-- Start of LISTED ENTRIES --

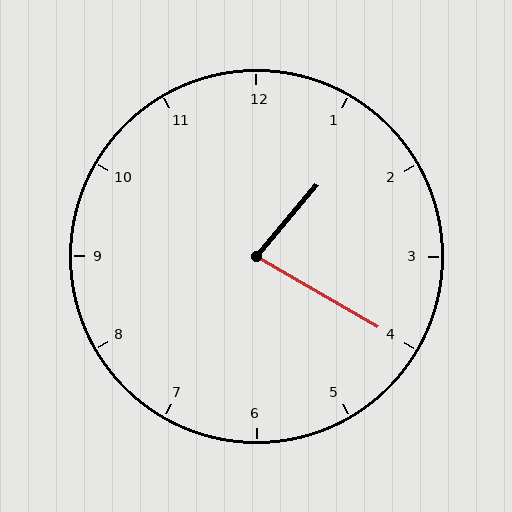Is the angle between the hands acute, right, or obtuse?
It is acute.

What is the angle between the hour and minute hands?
Approximately 80 degrees.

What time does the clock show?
1:20.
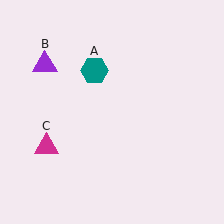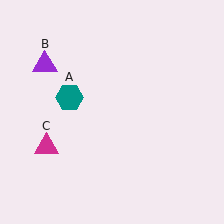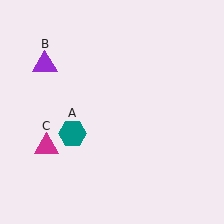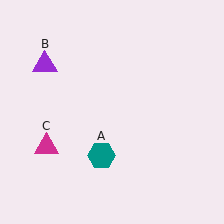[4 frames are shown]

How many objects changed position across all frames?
1 object changed position: teal hexagon (object A).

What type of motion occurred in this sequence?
The teal hexagon (object A) rotated counterclockwise around the center of the scene.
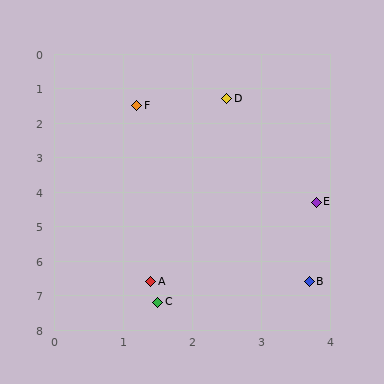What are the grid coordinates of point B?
Point B is at approximately (3.7, 6.6).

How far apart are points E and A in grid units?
Points E and A are about 3.3 grid units apart.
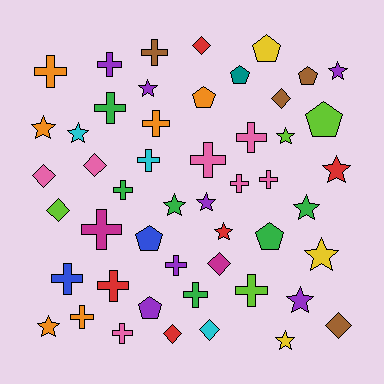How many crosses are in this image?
There are 19 crosses.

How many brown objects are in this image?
There are 4 brown objects.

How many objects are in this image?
There are 50 objects.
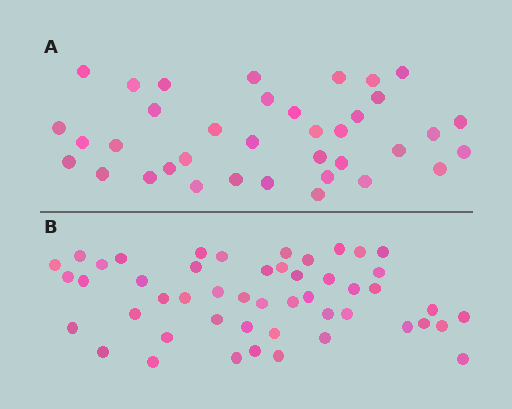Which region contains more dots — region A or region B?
Region B (the bottom region) has more dots.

-- End of LISTED ENTRIES --

GIVEN EXERCISE:
Reproduce the data above in full, exactly as it is, with the pictures left out.

TASK OUTPUT:
Is the angle between the hands acute, right, or obtuse?
It is acute.

What is the angle between the hour and minute hands?
Approximately 80 degrees.

What time does the clock show?
1:20.
[4 frames are shown]

How many objects changed position across all frames?
1 object changed position: teal hexagon (object A).

What type of motion occurred in this sequence?
The teal hexagon (object A) rotated counterclockwise around the center of the scene.
What are the grid coordinates of point B?
Point B is at approximately (3.7, 6.6).

How far apart are points E and A in grid units?
Points E and A are about 3.3 grid units apart.
How many crosses are in this image?
There are 19 crosses.

How many brown objects are in this image?
There are 4 brown objects.

How many objects are in this image?
There are 50 objects.
Which region contains more dots — region A or region B?
Region B (the bottom region) has more dots.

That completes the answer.